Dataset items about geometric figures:
## START
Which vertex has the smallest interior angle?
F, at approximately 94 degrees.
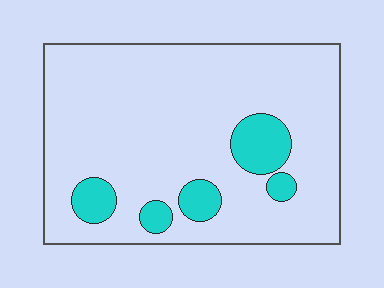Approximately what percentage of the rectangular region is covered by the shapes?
Approximately 15%.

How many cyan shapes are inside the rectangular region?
5.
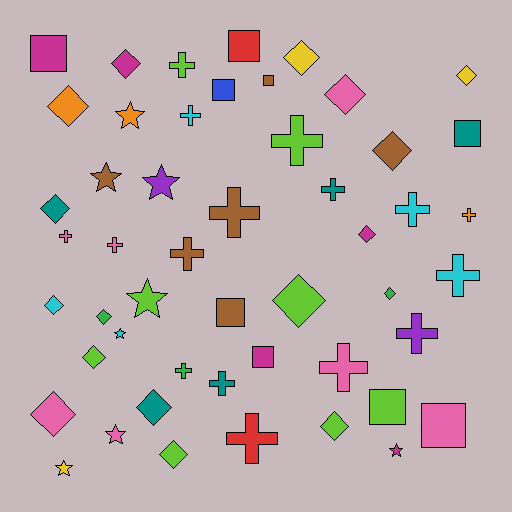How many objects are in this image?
There are 50 objects.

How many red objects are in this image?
There are 2 red objects.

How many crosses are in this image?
There are 16 crosses.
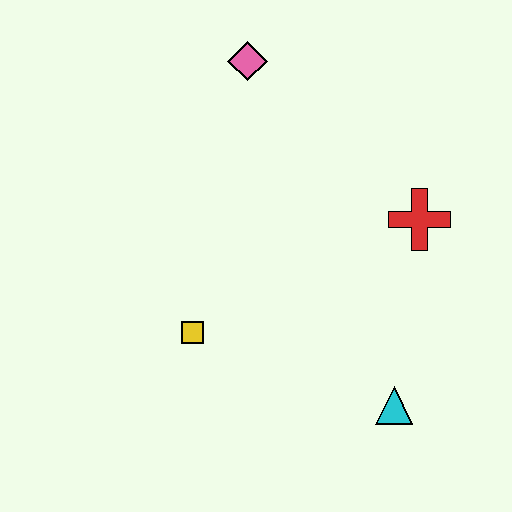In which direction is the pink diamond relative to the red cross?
The pink diamond is to the left of the red cross.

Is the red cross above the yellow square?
Yes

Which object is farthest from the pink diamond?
The cyan triangle is farthest from the pink diamond.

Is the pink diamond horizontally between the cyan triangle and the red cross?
No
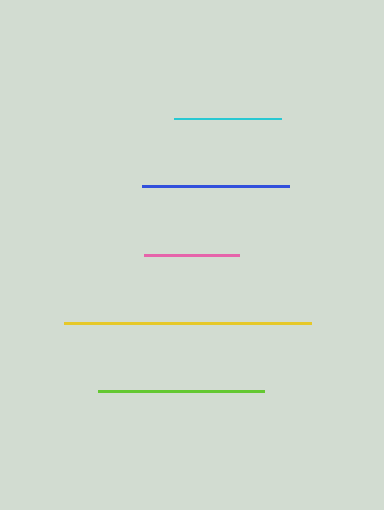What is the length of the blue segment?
The blue segment is approximately 146 pixels long.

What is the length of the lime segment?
The lime segment is approximately 165 pixels long.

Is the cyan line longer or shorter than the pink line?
The cyan line is longer than the pink line.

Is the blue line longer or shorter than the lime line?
The lime line is longer than the blue line.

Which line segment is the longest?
The yellow line is the longest at approximately 248 pixels.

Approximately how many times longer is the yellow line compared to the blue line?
The yellow line is approximately 1.7 times the length of the blue line.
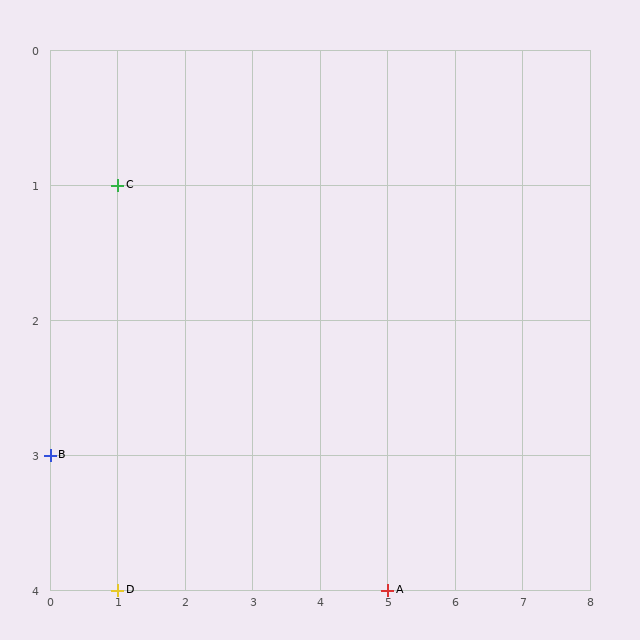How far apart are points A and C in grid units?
Points A and C are 4 columns and 3 rows apart (about 5.0 grid units diagonally).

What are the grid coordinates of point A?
Point A is at grid coordinates (5, 4).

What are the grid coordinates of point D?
Point D is at grid coordinates (1, 4).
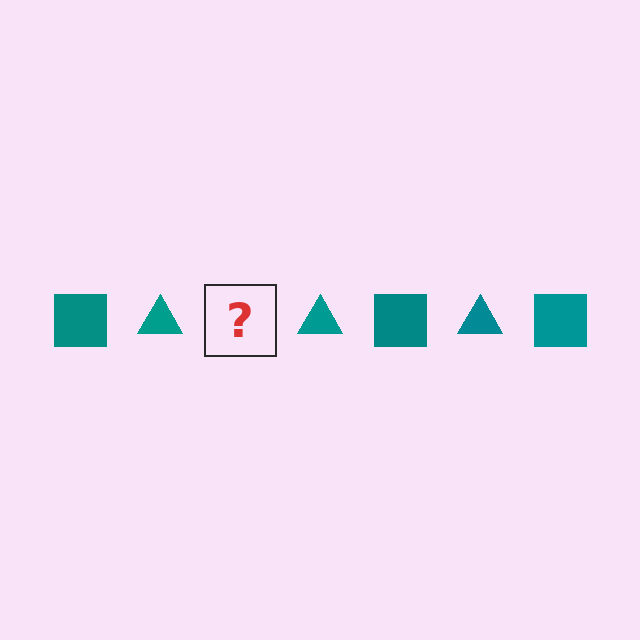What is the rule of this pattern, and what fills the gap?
The rule is that the pattern cycles through square, triangle shapes in teal. The gap should be filled with a teal square.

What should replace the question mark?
The question mark should be replaced with a teal square.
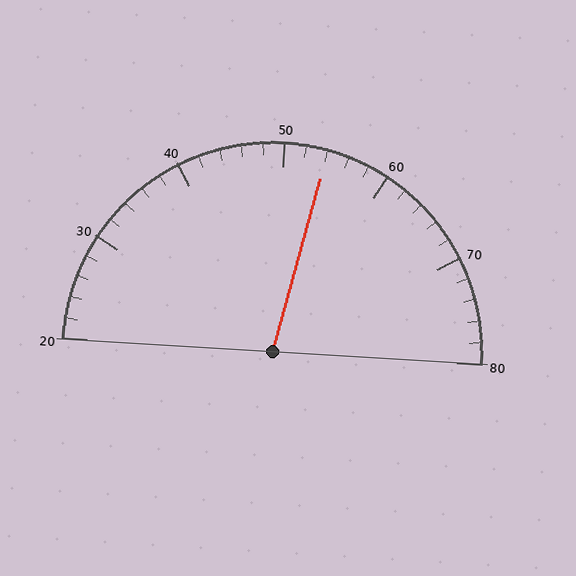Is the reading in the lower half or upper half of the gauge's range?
The reading is in the upper half of the range (20 to 80).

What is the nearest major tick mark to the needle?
The nearest major tick mark is 50.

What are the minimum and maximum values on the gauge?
The gauge ranges from 20 to 80.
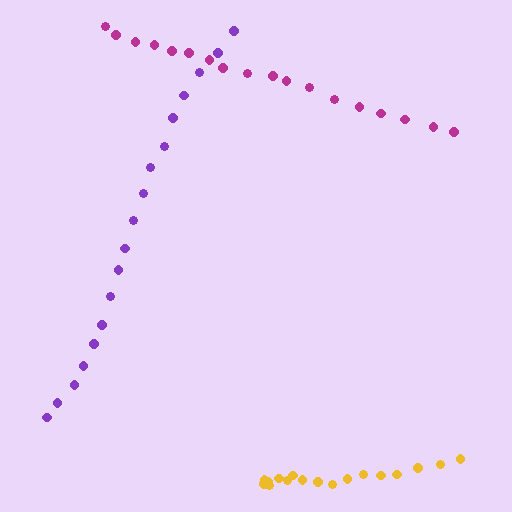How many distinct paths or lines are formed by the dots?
There are 3 distinct paths.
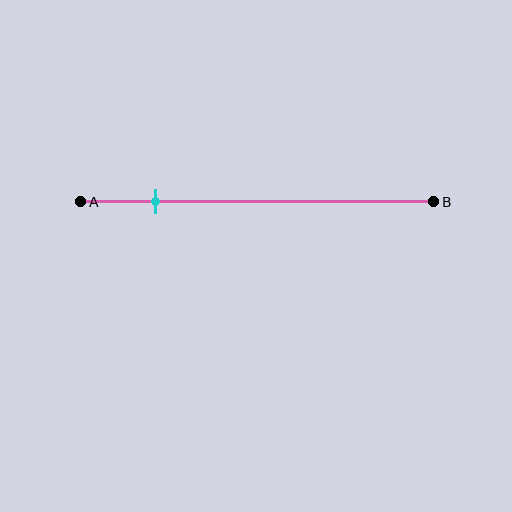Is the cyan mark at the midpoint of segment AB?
No, the mark is at about 20% from A, not at the 50% midpoint.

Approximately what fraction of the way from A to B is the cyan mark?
The cyan mark is approximately 20% of the way from A to B.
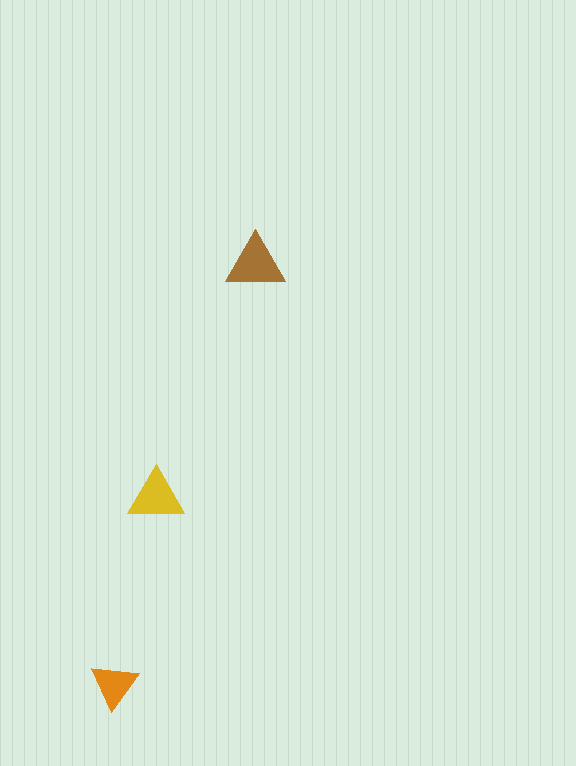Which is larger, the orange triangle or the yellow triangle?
The yellow one.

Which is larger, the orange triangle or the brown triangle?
The brown one.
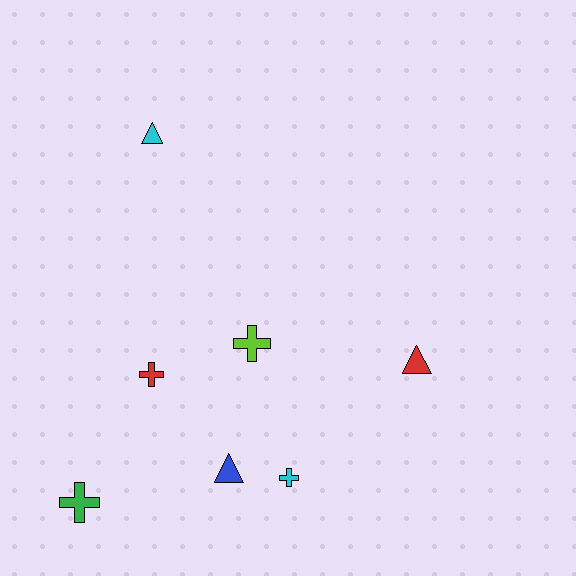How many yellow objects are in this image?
There are no yellow objects.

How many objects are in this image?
There are 7 objects.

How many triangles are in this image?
There are 3 triangles.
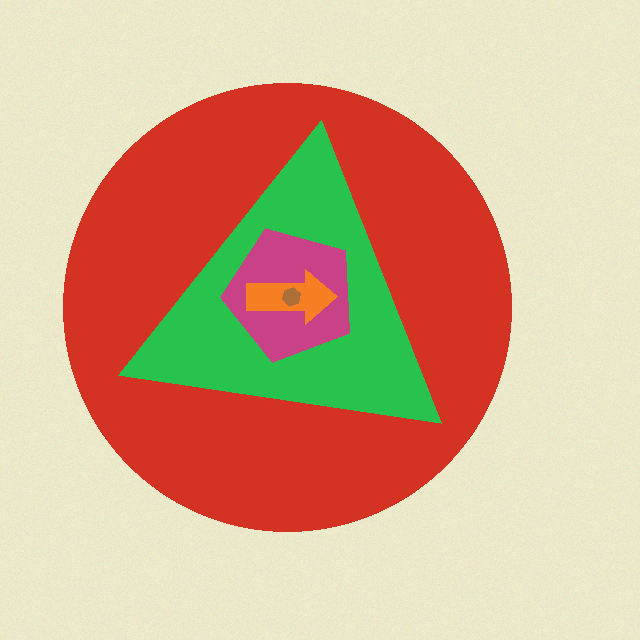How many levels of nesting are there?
5.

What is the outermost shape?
The red circle.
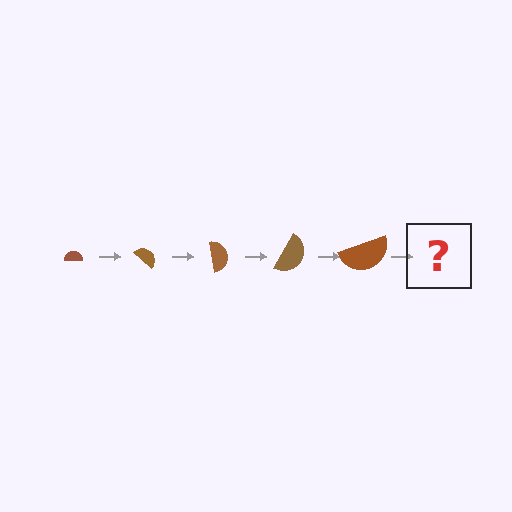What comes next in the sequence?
The next element should be a semicircle, larger than the previous one and rotated 200 degrees clockwise from the start.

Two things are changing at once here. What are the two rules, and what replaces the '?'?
The two rules are that the semicircle grows larger each step and it rotates 40 degrees clockwise each step. The '?' should be a semicircle, larger than the previous one and rotated 200 degrees clockwise from the start.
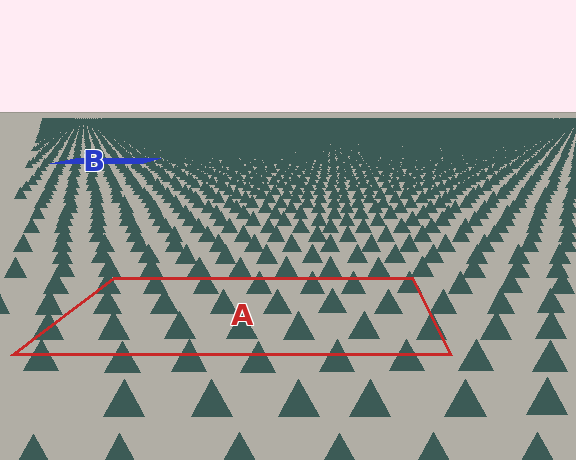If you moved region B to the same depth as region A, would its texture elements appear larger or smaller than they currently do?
They would appear larger. At a closer depth, the same texture elements are projected at a bigger on-screen size.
## END
- [Written instruction]:
Reproduce every entry word for word, but skip any pictures.

- [Written answer]:
Which vertex has the smallest interior angle?
F, at approximately 94 degrees.
Approximately what percentage of the rectangular region is covered by the shapes?
Approximately 15%.

How many cyan shapes are inside the rectangular region?
5.
How many objects are in this image?
There are 50 objects.

How many red objects are in this image?
There are 2 red objects.

How many crosses are in this image?
There are 16 crosses.
In which direction is the pink diamond relative to the red cross?
The pink diamond is to the left of the red cross.

Is the red cross above the yellow square?
Yes

Which object is farthest from the pink diamond?
The cyan triangle is farthest from the pink diamond.

Is the pink diamond horizontally between the cyan triangle and the red cross?
No
What is the length of the blue segment?
The blue segment is approximately 146 pixels long.

What is the length of the lime segment?
The lime segment is approximately 165 pixels long.

Is the cyan line longer or shorter than the pink line?
The cyan line is longer than the pink line.

Is the blue line longer or shorter than the lime line?
The lime line is longer than the blue line.

Which line segment is the longest?
The yellow line is the longest at approximately 248 pixels.

Approximately how many times longer is the yellow line compared to the blue line?
The yellow line is approximately 1.7 times the length of the blue line.
How far apart are points A and C in grid units?
Points A and C are 4 columns and 3 rows apart (about 5.0 grid units diagonally).

What are the grid coordinates of point A?
Point A is at grid coordinates (5, 4).

What are the grid coordinates of point D?
Point D is at grid coordinates (1, 4).
What is the rule of this pattern, and what fills the gap?
The rule is that the pattern cycles through square, triangle shapes in teal. The gap should be filled with a teal square.

What should replace the question mark?
The question mark should be replaced with a teal square.
Is the reading in the lower half or upper half of the gauge's range?
The reading is in the upper half of the range (20 to 80).

What is the nearest major tick mark to the needle?
The nearest major tick mark is 50.

What are the minimum and maximum values on the gauge?
The gauge ranges from 20 to 80.
How many distinct paths or lines are formed by the dots?
There are 3 distinct paths.
Is the cyan mark at the midpoint of segment AB?
No, the mark is at about 20% from A, not at the 50% midpoint.

Approximately what fraction of the way from A to B is the cyan mark?
The cyan mark is approximately 20% of the way from A to B.
Which is larger, the orange triangle or the yellow triangle?
The yellow one.

Which is larger, the orange triangle or the brown triangle?
The brown one.
How many yellow objects are in this image?
There are no yellow objects.

How many objects are in this image?
There are 7 objects.

How many triangles are in this image?
There are 3 triangles.
How many levels of nesting are there?
5.

What is the outermost shape?
The red circle.
What comes next in the sequence?
The next element should be a semicircle, larger than the previous one and rotated 200 degrees clockwise from the start.

Two things are changing at once here. What are the two rules, and what replaces the '?'?
The two rules are that the semicircle grows larger each step and it rotates 40 degrees clockwise each step. The '?' should be a semicircle, larger than the previous one and rotated 200 degrees clockwise from the start.
If you moved region B to the same depth as region A, would its texture elements appear larger or smaller than they currently do?
They would appear larger. At a closer depth, the same texture elements are projected at a bigger on-screen size.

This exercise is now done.